→ AIM OF THE EXERCISE: Every record must appear in your copy exactly as written, with no pictures.

→ EXTRACTED DATA:
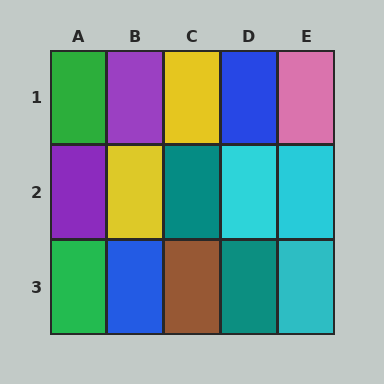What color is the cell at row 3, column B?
Blue.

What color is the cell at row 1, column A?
Green.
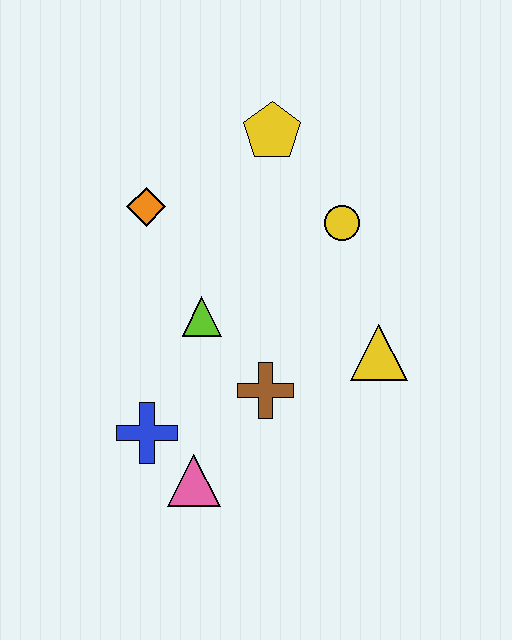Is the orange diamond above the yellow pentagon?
No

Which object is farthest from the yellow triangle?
The orange diamond is farthest from the yellow triangle.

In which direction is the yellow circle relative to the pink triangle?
The yellow circle is above the pink triangle.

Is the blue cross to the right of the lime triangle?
No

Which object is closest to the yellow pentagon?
The yellow circle is closest to the yellow pentagon.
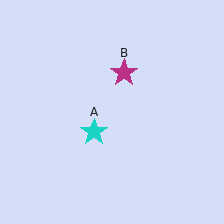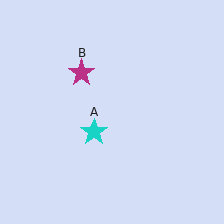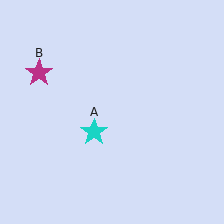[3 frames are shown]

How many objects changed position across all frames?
1 object changed position: magenta star (object B).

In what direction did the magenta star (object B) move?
The magenta star (object B) moved left.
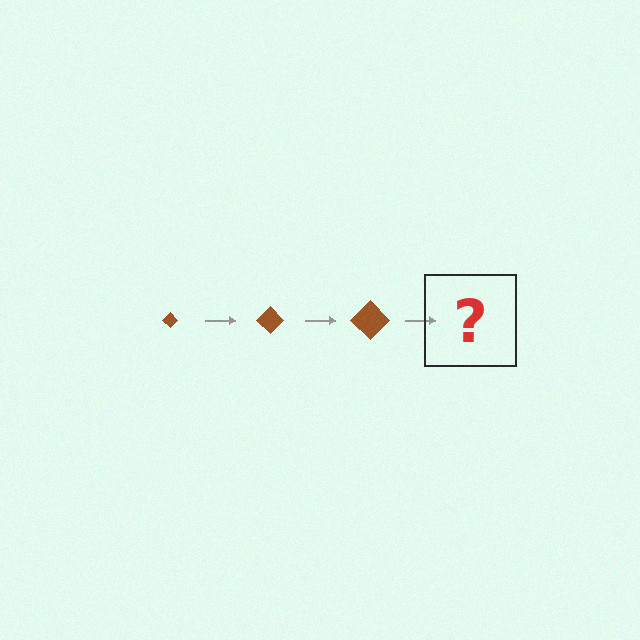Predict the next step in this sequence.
The next step is a brown diamond, larger than the previous one.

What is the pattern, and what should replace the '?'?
The pattern is that the diamond gets progressively larger each step. The '?' should be a brown diamond, larger than the previous one.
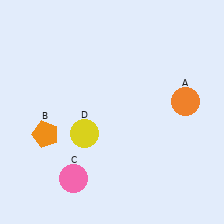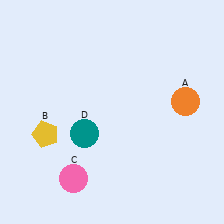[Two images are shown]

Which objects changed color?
B changed from orange to yellow. D changed from yellow to teal.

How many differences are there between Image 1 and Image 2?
There are 2 differences between the two images.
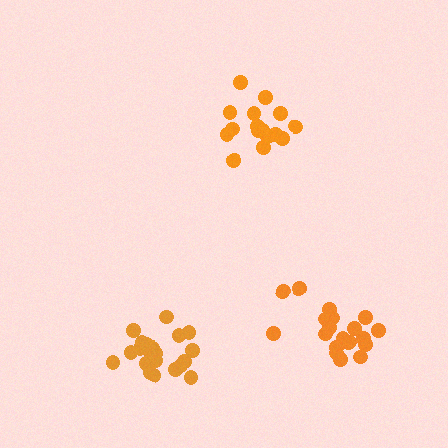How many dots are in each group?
Group 1: 21 dots, Group 2: 20 dots, Group 3: 16 dots (57 total).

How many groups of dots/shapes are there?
There are 3 groups.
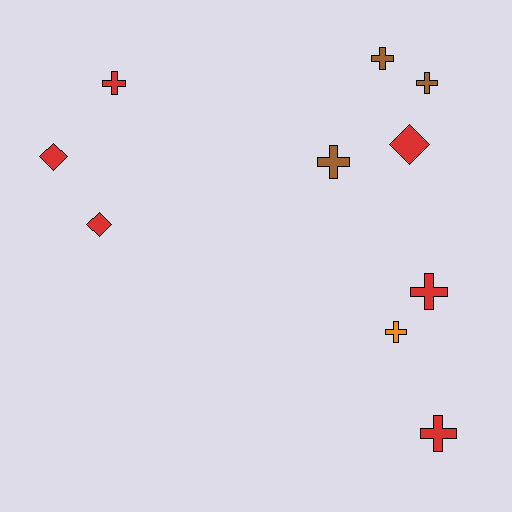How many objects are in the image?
There are 10 objects.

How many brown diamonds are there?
There are no brown diamonds.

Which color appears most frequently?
Red, with 6 objects.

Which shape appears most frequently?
Cross, with 7 objects.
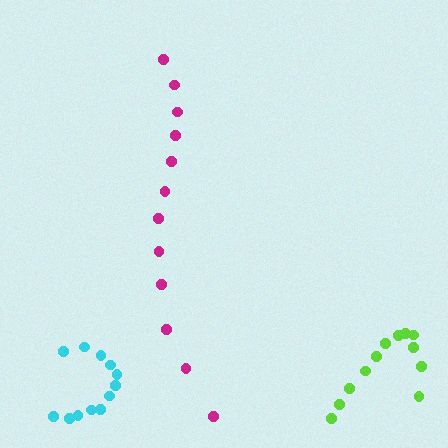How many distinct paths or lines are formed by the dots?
There are 3 distinct paths.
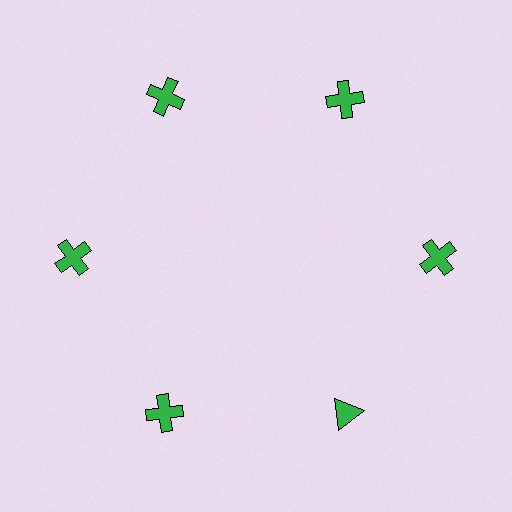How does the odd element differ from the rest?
It has a different shape: triangle instead of cross.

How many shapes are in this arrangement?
There are 6 shapes arranged in a ring pattern.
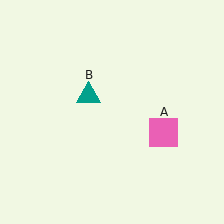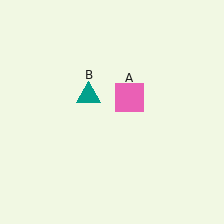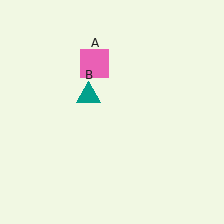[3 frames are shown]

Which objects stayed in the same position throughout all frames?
Teal triangle (object B) remained stationary.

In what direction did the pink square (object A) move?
The pink square (object A) moved up and to the left.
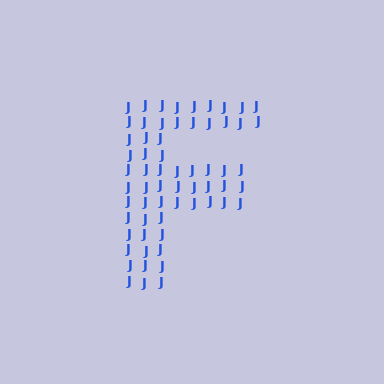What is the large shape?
The large shape is the letter F.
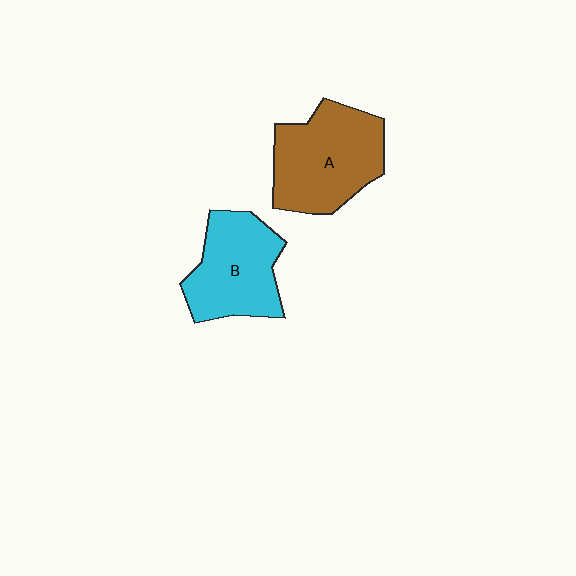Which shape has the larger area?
Shape A (brown).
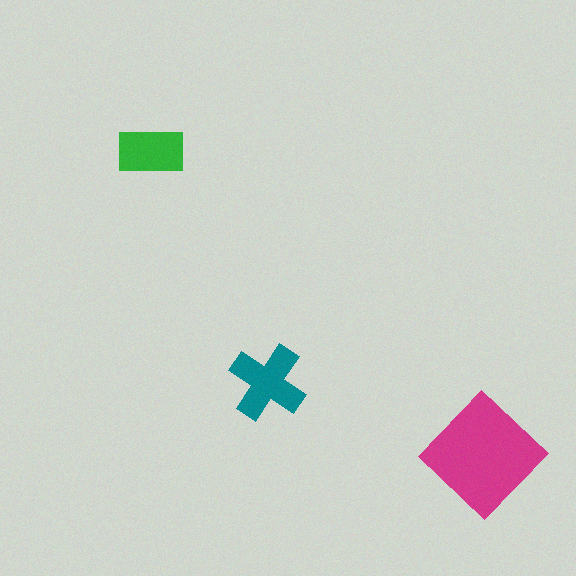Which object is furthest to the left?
The green rectangle is leftmost.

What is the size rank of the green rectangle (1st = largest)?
3rd.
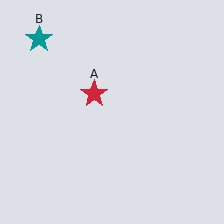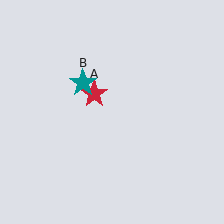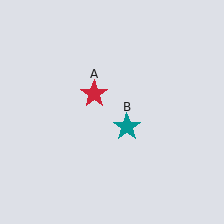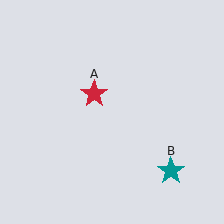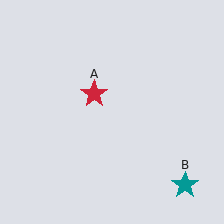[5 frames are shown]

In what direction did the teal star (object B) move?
The teal star (object B) moved down and to the right.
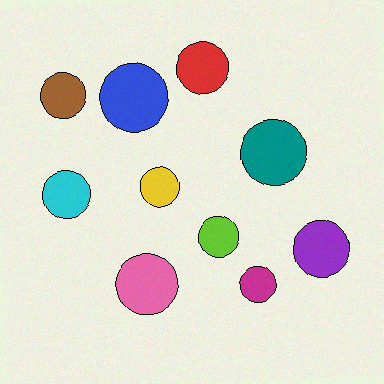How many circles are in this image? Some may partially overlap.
There are 10 circles.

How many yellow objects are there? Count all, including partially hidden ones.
There is 1 yellow object.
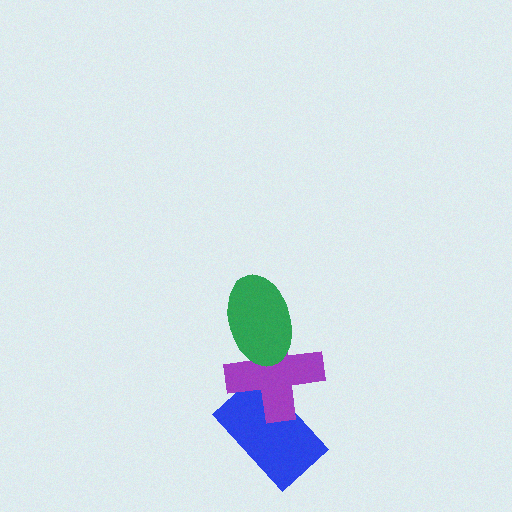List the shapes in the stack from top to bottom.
From top to bottom: the green ellipse, the purple cross, the blue rectangle.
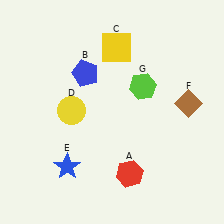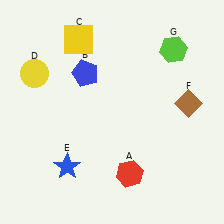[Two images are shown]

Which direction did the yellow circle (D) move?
The yellow circle (D) moved up and to the left.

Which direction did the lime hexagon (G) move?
The lime hexagon (G) moved up and to the right.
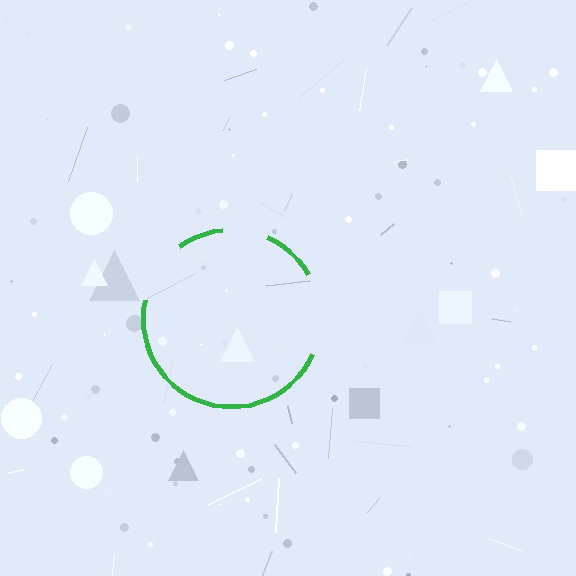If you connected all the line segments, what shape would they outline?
They would outline a circle.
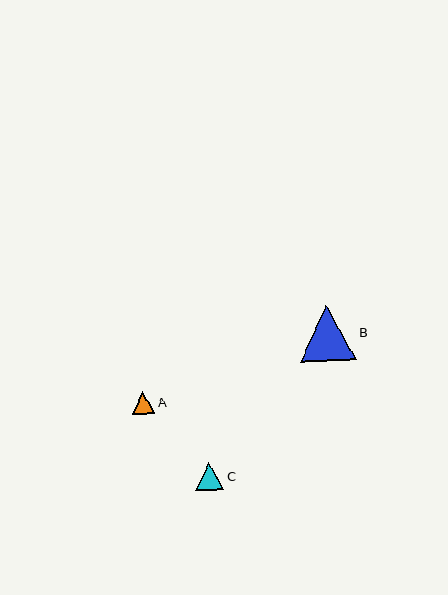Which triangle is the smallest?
Triangle A is the smallest with a size of approximately 22 pixels.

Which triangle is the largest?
Triangle B is the largest with a size of approximately 57 pixels.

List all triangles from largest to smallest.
From largest to smallest: B, C, A.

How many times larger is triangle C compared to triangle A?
Triangle C is approximately 1.3 times the size of triangle A.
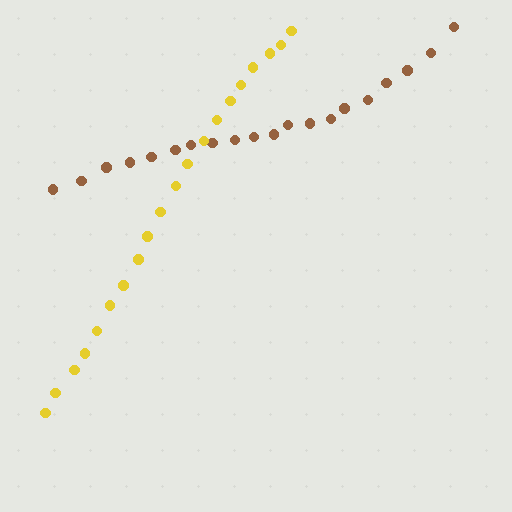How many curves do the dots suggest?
There are 2 distinct paths.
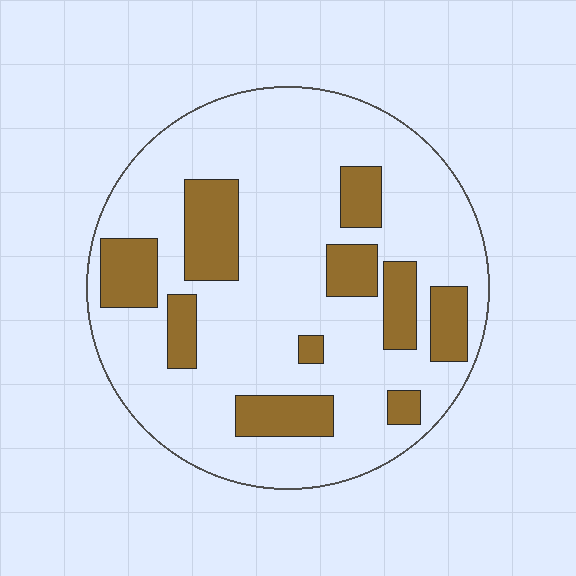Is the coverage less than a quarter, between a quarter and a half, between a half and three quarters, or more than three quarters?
Less than a quarter.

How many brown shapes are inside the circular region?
10.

→ FINAL RESULT:
What color is the cell at row 3, column B?
Blue.

What color is the cell at row 1, column A?
Green.
Is the orange diamond above the yellow pentagon?
No

Which object is farthest from the yellow triangle?
The orange diamond is farthest from the yellow triangle.

In which direction is the yellow circle relative to the pink triangle?
The yellow circle is above the pink triangle.

Is the blue cross to the right of the lime triangle?
No

Which object is closest to the yellow pentagon?
The yellow circle is closest to the yellow pentagon.
[3 frames are shown]

How many objects changed position across all frames?
1 object changed position: magenta star (object B).

In what direction did the magenta star (object B) move?
The magenta star (object B) moved left.
Predict the next step in this sequence.
The next step is a brown diamond, larger than the previous one.

What is the pattern, and what should replace the '?'?
The pattern is that the diamond gets progressively larger each step. The '?' should be a brown diamond, larger than the previous one.
[Two images are shown]

Which objects changed color?
B changed from orange to yellow. D changed from yellow to teal.

How many differences are there between Image 1 and Image 2?
There are 2 differences between the two images.
How many dots are in each group?
Group 1: 21 dots, Group 2: 20 dots, Group 3: 16 dots (57 total).

How many groups of dots/shapes are there?
There are 3 groups.
How many objects are in the image?
There are 10 objects.

How many brown diamonds are there?
There are no brown diamonds.

Which color appears most frequently?
Red, with 6 objects.

Which shape appears most frequently?
Cross, with 7 objects.
How many distinct paths or lines are formed by the dots?
There are 3 distinct paths.
How does the odd element differ from the rest?
It has a different shape: triangle instead of cross.

How many shapes are in this arrangement?
There are 6 shapes arranged in a ring pattern.
[3 frames are shown]

Which objects stayed in the same position throughout all frames?
Teal triangle (object B) remained stationary.

In what direction did the pink square (object A) move?
The pink square (object A) moved up and to the left.
What is the large shape?
The large shape is the letter F.
Which shape has the larger area?
Shape A (brown).
Which object is furthest to the left?
The green rectangle is leftmost.

What is the size rank of the green rectangle (1st = largest)?
3rd.
[5 frames are shown]

In what direction did the teal star (object B) move?
The teal star (object B) moved down and to the right.
How many circles are in this image? Some may partially overlap.
There are 10 circles.

How many yellow objects are there? Count all, including partially hidden ones.
There is 1 yellow object.
List the shapes in the stack from top to bottom.
From top to bottom: the green ellipse, the purple cross, the blue rectangle.
[Two images are shown]

Which direction did the yellow circle (D) move?
The yellow circle (D) moved up and to the left.

Which direction did the lime hexagon (G) move?
The lime hexagon (G) moved up and to the right.
If you connected all the line segments, what shape would they outline?
They would outline a circle.
Which triangle is the smallest?
Triangle A is the smallest with a size of approximately 22 pixels.

Which triangle is the largest?
Triangle B is the largest with a size of approximately 57 pixels.

List all triangles from largest to smallest.
From largest to smallest: B, C, A.

How many times larger is triangle C compared to triangle A?
Triangle C is approximately 1.3 times the size of triangle A.
How many curves do the dots suggest?
There are 2 distinct paths.
Is the coverage less than a quarter, between a quarter and a half, between a half and three quarters, or more than three quarters?
Less than a quarter.

How many brown shapes are inside the circular region?
10.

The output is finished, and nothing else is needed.